Records from a collection:
—————

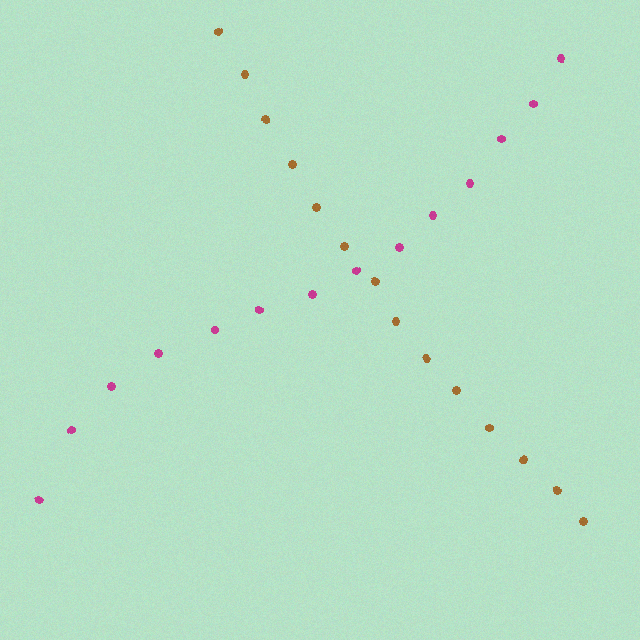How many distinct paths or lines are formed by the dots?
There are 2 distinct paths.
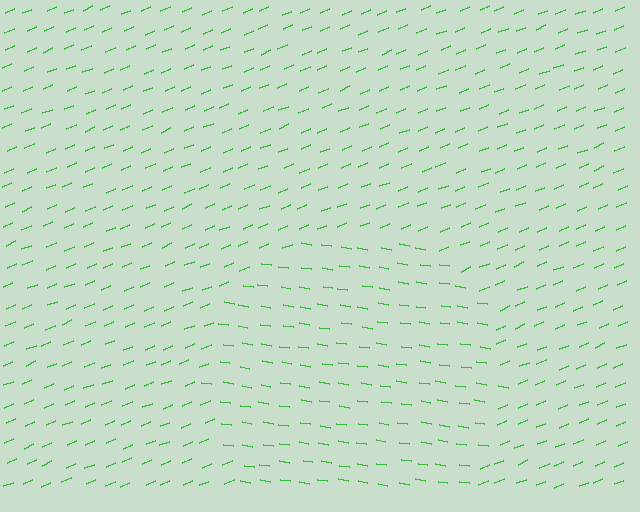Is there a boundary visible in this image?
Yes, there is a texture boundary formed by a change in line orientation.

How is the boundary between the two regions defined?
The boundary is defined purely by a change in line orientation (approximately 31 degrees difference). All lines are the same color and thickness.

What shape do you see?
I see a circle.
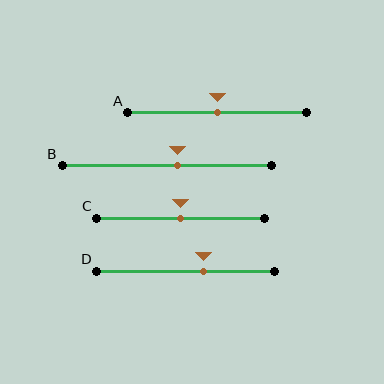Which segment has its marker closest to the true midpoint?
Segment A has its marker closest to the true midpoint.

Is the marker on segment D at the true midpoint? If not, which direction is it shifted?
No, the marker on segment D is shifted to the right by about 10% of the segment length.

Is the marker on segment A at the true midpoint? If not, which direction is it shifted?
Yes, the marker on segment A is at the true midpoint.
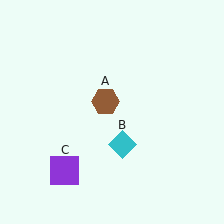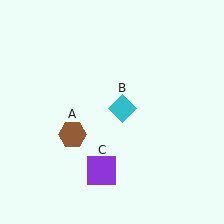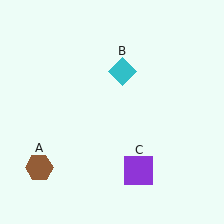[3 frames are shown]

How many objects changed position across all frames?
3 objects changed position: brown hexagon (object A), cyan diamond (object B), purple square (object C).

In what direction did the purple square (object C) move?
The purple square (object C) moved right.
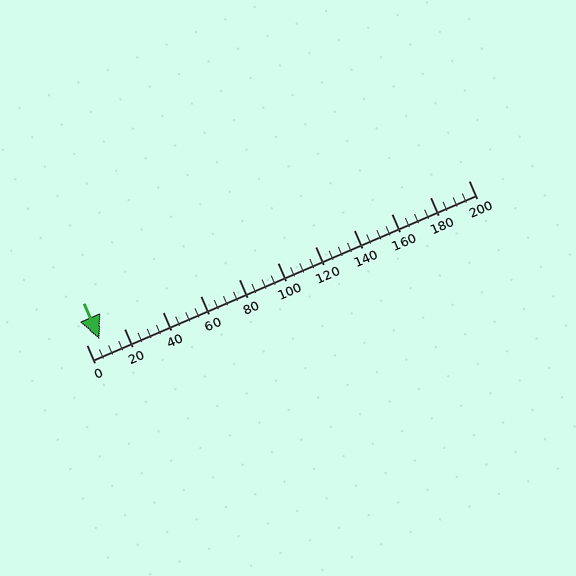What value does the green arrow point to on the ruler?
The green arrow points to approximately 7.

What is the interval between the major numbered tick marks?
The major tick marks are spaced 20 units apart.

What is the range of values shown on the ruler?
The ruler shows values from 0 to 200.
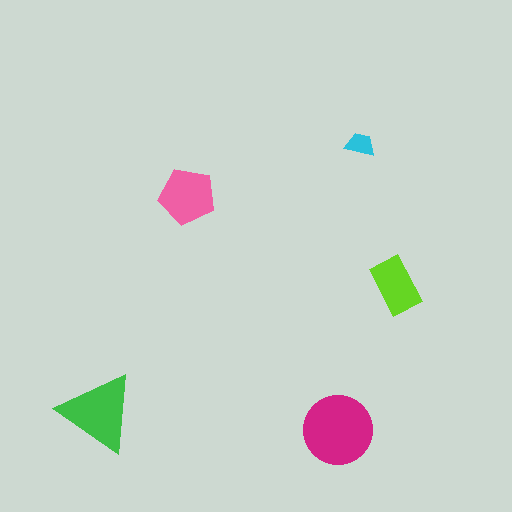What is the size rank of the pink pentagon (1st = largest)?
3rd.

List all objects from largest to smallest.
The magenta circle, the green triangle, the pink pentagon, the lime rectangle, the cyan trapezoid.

—————

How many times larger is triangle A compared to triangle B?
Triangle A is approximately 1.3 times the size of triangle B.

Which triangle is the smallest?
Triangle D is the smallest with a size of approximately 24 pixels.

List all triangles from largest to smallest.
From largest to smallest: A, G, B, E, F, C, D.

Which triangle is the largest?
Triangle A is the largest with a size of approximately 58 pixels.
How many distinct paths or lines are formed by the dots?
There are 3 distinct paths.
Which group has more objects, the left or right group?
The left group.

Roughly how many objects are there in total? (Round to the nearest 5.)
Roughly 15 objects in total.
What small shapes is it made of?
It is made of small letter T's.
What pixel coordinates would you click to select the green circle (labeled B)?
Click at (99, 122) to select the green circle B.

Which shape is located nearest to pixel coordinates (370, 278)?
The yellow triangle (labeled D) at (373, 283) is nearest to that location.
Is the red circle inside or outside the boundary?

—————

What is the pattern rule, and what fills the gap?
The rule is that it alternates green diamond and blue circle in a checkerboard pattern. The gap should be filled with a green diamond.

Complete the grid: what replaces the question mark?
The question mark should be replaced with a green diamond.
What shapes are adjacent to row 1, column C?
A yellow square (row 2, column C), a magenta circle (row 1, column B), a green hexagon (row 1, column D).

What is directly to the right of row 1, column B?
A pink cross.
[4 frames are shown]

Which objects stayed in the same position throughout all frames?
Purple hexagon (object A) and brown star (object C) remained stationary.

—————

Required work:
All lines above from the one containing "Which shape is" to the one containing "Is the red circle" must be repeated exactly, both lines included, and no others.

Exercise result:
Which shape is located nearest to pixel coordinates (370, 278)?
The yellow triangle (labeled D) at (373, 283) is nearest to that location.
Is the red circle inside or outside the boundary?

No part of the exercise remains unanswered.